Transcribe exactly the lines from the one containing "How does the" through the end of the data, both included. Leave out pictures.

*** Material provided

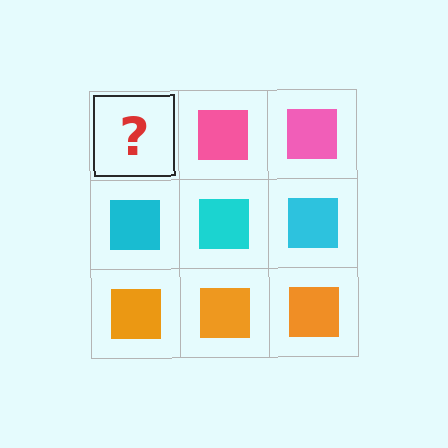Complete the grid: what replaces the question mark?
The question mark should be replaced with a pink square.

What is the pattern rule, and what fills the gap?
The rule is that each row has a consistent color. The gap should be filled with a pink square.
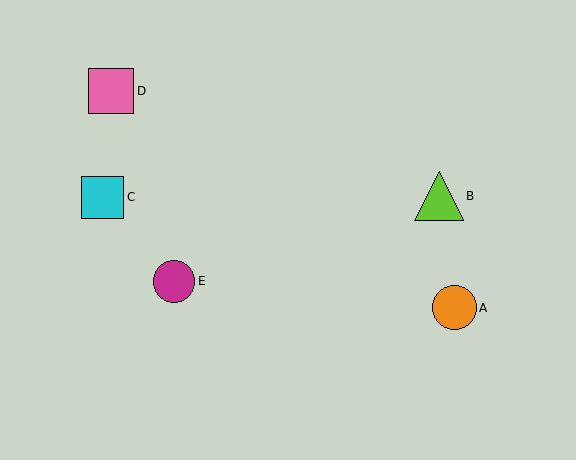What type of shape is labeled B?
Shape B is a lime triangle.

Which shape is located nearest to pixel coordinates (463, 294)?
The orange circle (labeled A) at (454, 308) is nearest to that location.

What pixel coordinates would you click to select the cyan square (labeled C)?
Click at (103, 198) to select the cyan square C.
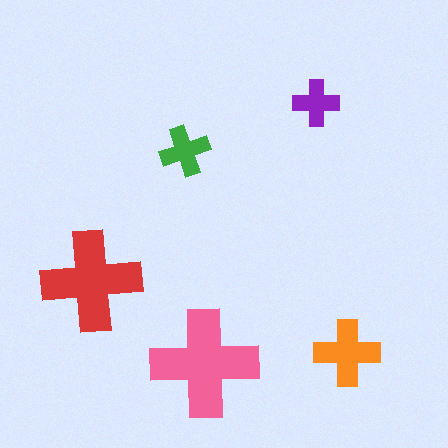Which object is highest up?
The purple cross is topmost.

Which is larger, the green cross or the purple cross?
The green one.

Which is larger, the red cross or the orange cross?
The red one.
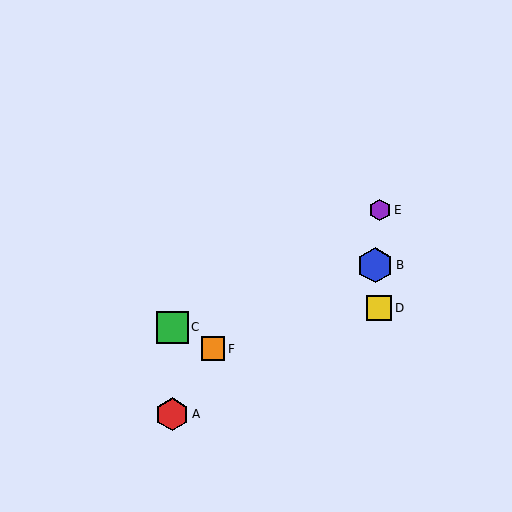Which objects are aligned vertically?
Objects A, C are aligned vertically.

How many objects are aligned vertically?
2 objects (A, C) are aligned vertically.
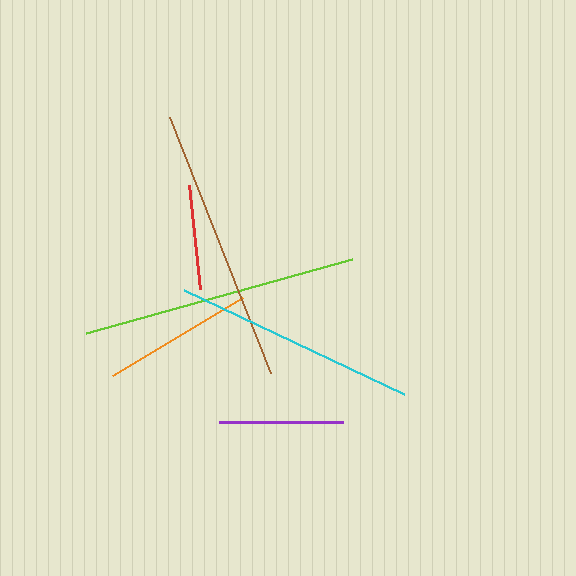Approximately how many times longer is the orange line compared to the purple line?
The orange line is approximately 1.2 times the length of the purple line.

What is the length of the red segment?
The red segment is approximately 104 pixels long.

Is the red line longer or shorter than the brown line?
The brown line is longer than the red line.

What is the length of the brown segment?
The brown segment is approximately 275 pixels long.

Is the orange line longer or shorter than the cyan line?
The cyan line is longer than the orange line.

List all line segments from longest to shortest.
From longest to shortest: lime and brown (about equal), cyan, orange, purple, red.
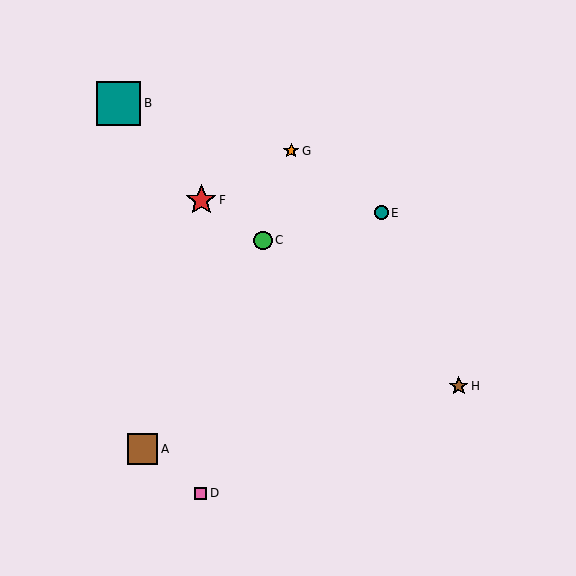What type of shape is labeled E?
Shape E is a teal circle.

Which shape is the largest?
The teal square (labeled B) is the largest.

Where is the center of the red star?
The center of the red star is at (201, 200).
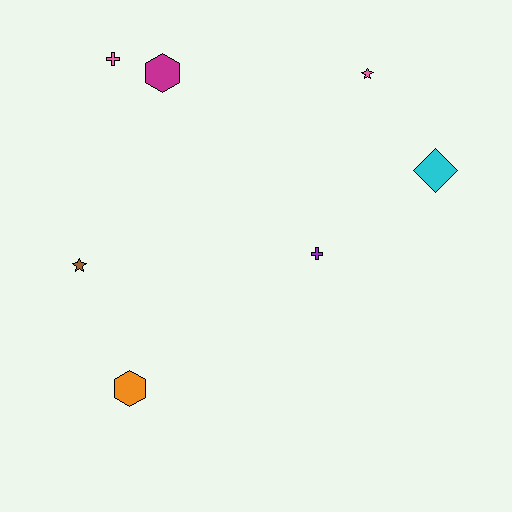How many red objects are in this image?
There are no red objects.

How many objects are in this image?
There are 7 objects.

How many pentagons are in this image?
There are no pentagons.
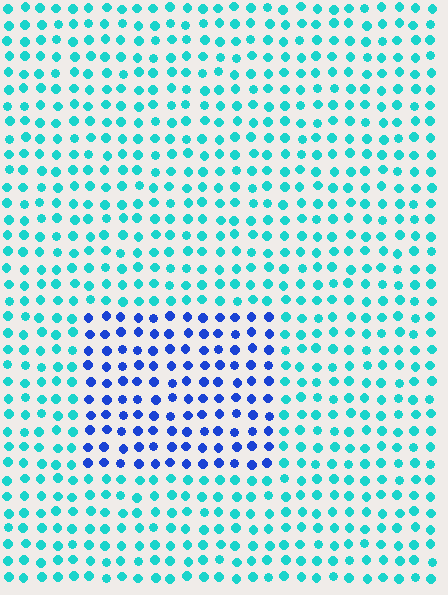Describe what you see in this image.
The image is filled with small cyan elements in a uniform arrangement. A rectangle-shaped region is visible where the elements are tinted to a slightly different hue, forming a subtle color boundary.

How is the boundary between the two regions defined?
The boundary is defined purely by a slight shift in hue (about 50 degrees). Spacing, size, and orientation are identical on both sides.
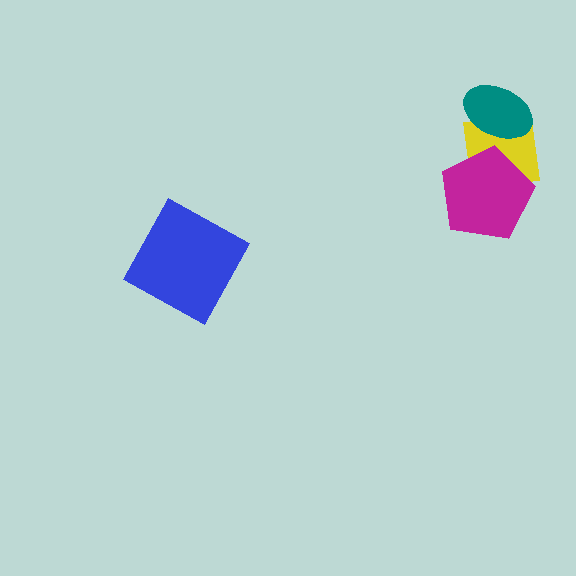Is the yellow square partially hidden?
Yes, it is partially covered by another shape.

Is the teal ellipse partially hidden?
No, no other shape covers it.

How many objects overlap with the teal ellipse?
1 object overlaps with the teal ellipse.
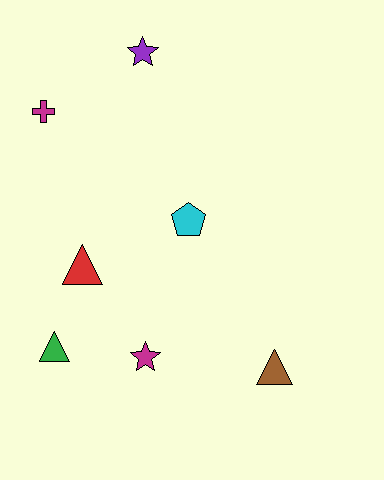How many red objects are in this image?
There is 1 red object.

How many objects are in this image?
There are 7 objects.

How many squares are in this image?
There are no squares.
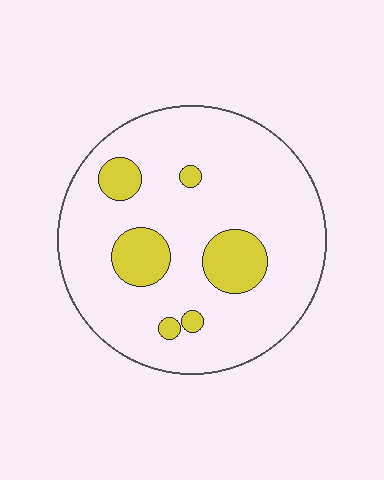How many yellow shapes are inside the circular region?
6.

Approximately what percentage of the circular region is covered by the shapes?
Approximately 15%.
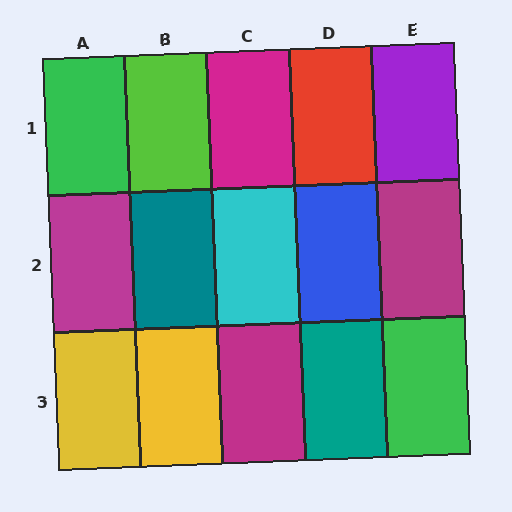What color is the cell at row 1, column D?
Red.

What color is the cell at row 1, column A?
Green.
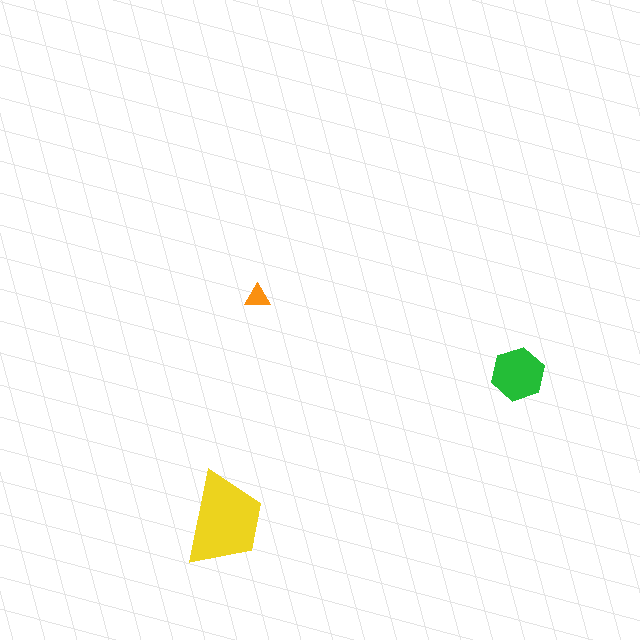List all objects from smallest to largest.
The orange triangle, the green hexagon, the yellow trapezoid.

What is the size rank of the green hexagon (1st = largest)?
2nd.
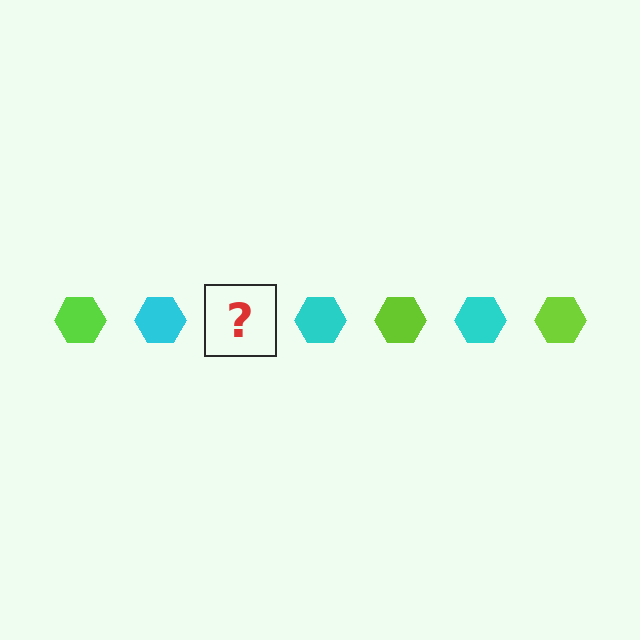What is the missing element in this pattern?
The missing element is a lime hexagon.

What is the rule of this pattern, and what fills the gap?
The rule is that the pattern cycles through lime, cyan hexagons. The gap should be filled with a lime hexagon.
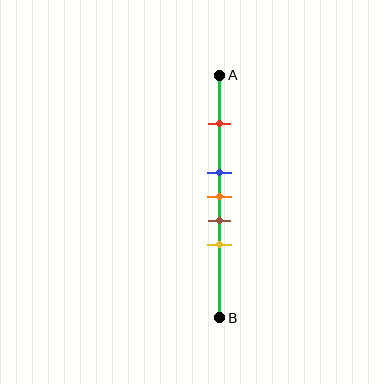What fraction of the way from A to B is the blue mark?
The blue mark is approximately 40% (0.4) of the way from A to B.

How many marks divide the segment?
There are 5 marks dividing the segment.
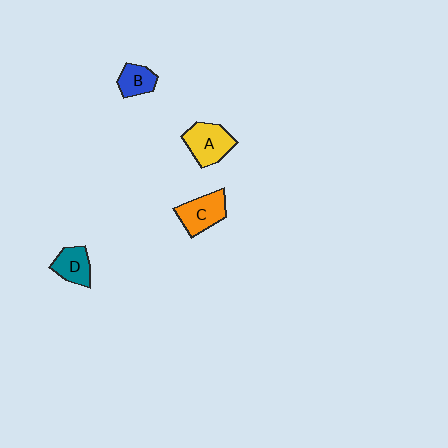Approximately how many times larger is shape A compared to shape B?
Approximately 1.6 times.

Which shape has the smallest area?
Shape B (blue).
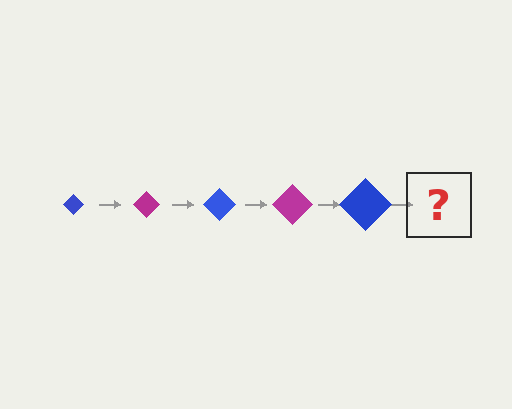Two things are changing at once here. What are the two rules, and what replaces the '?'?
The two rules are that the diamond grows larger each step and the color cycles through blue and magenta. The '?' should be a magenta diamond, larger than the previous one.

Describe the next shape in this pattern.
It should be a magenta diamond, larger than the previous one.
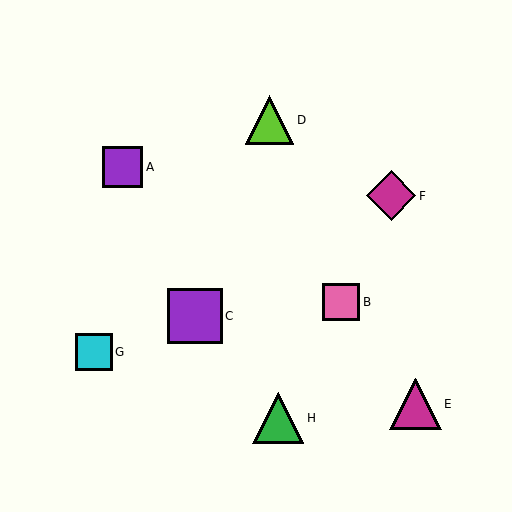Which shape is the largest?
The purple square (labeled C) is the largest.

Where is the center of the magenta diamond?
The center of the magenta diamond is at (391, 196).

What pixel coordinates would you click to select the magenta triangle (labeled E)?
Click at (416, 404) to select the magenta triangle E.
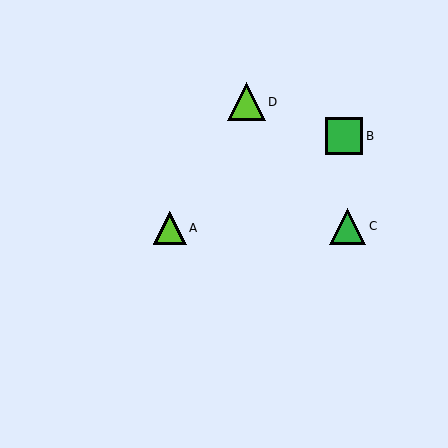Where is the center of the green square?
The center of the green square is at (344, 136).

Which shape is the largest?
The green square (labeled B) is the largest.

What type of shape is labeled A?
Shape A is a lime triangle.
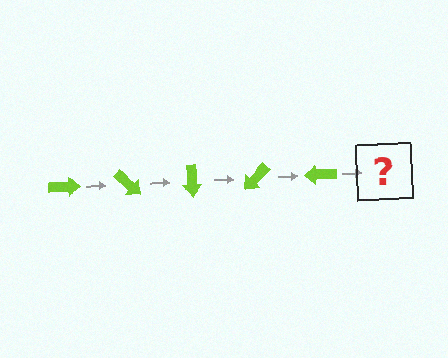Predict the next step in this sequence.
The next step is a lime arrow rotated 225 degrees clockwise.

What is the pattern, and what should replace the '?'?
The pattern is that the arrow rotates 45 degrees clockwise each step. The '?' should be a lime arrow rotated 225 degrees clockwise.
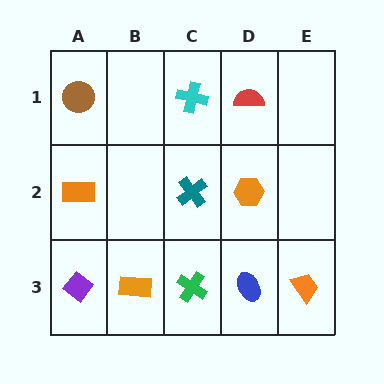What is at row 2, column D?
An orange hexagon.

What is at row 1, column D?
A red semicircle.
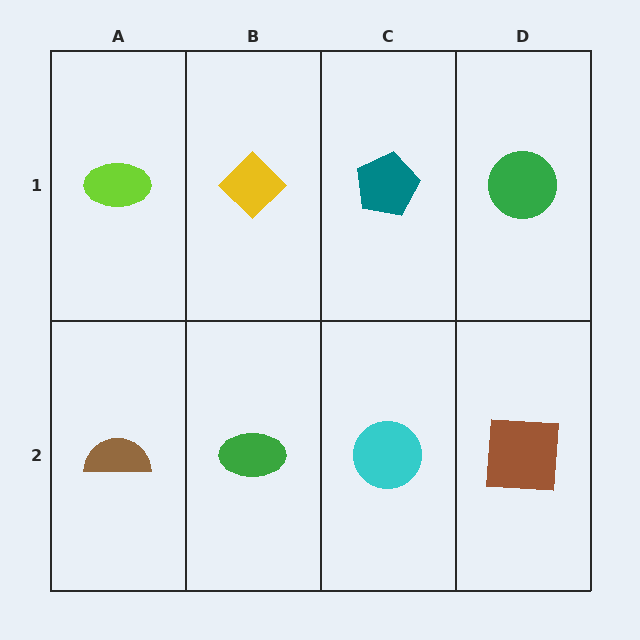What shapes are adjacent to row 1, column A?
A brown semicircle (row 2, column A), a yellow diamond (row 1, column B).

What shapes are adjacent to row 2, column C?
A teal pentagon (row 1, column C), a green ellipse (row 2, column B), a brown square (row 2, column D).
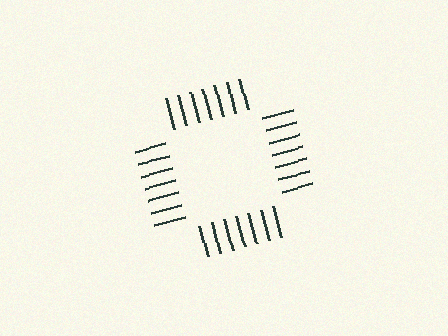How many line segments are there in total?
28 — 7 along each of the 4 edges.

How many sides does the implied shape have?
4 sides — the line-ends trace a square.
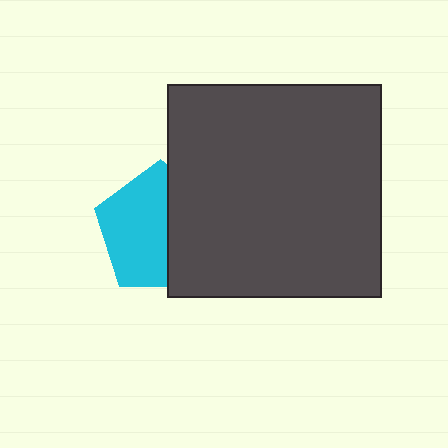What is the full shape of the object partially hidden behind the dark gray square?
The partially hidden object is a cyan pentagon.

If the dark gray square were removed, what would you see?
You would see the complete cyan pentagon.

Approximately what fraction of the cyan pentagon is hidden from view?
Roughly 43% of the cyan pentagon is hidden behind the dark gray square.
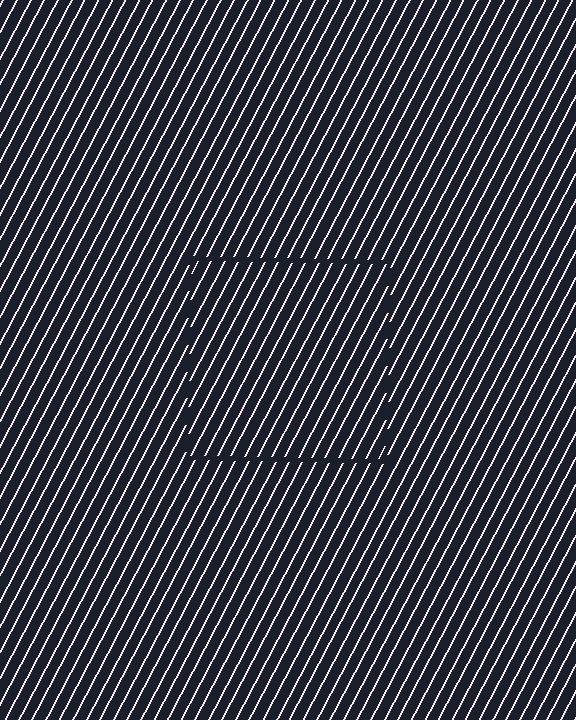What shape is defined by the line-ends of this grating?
An illusory square. The interior of the shape contains the same grating, shifted by half a period — the contour is defined by the phase discontinuity where line-ends from the inner and outer gratings abut.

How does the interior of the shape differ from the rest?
The interior of the shape contains the same grating, shifted by half a period — the contour is defined by the phase discontinuity where line-ends from the inner and outer gratings abut.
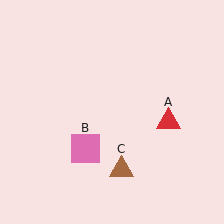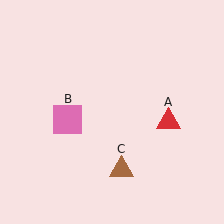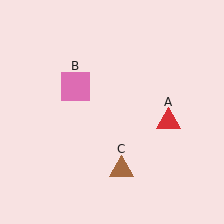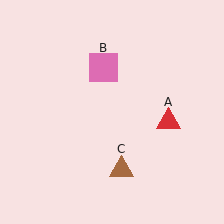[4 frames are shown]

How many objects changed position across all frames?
1 object changed position: pink square (object B).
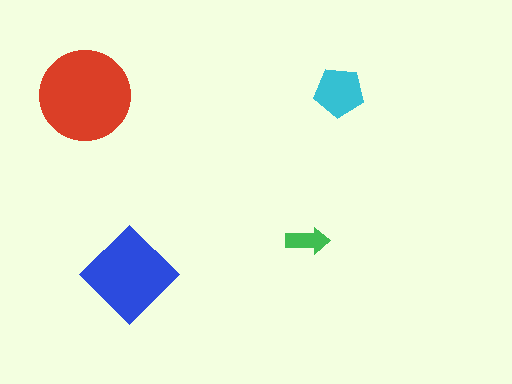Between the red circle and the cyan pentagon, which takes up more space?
The red circle.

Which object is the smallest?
The green arrow.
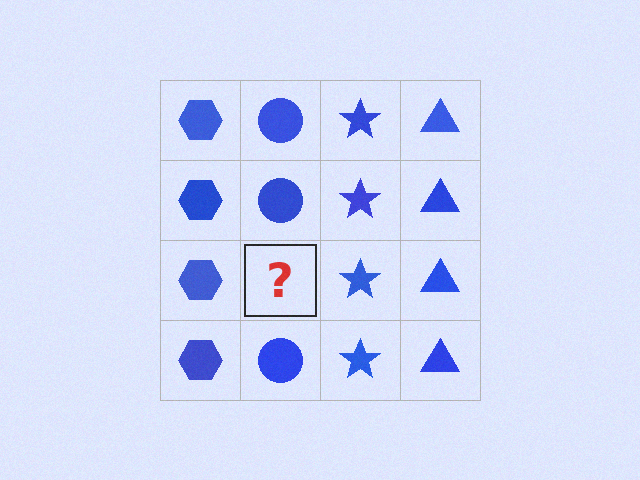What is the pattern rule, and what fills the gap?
The rule is that each column has a consistent shape. The gap should be filled with a blue circle.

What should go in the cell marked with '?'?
The missing cell should contain a blue circle.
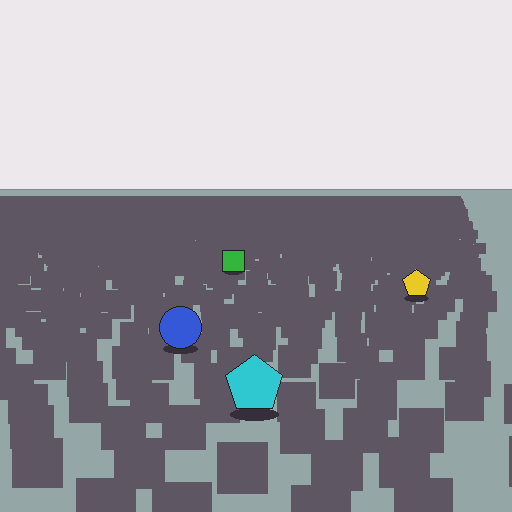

******

#### Written answer
How does the interior of the shape differ from the rest?
The interior of the shape contains the same grating, shifted by half a period — the contour is defined by the phase discontinuity where line-ends from the inner and outer gratings abut.
[4 frames are shown]

How many objects changed position across all frames?
1 object changed position: pink square (object B).
Between the red circle and the cyan pentagon, which takes up more space?
The red circle.

Which object is the smallest?
The green arrow.
What is the pattern rule, and what fills the gap?
The rule is that each column has a consistent shape. The gap should be filled with a blue circle.

What should go in the cell marked with '?'?
The missing cell should contain a blue circle.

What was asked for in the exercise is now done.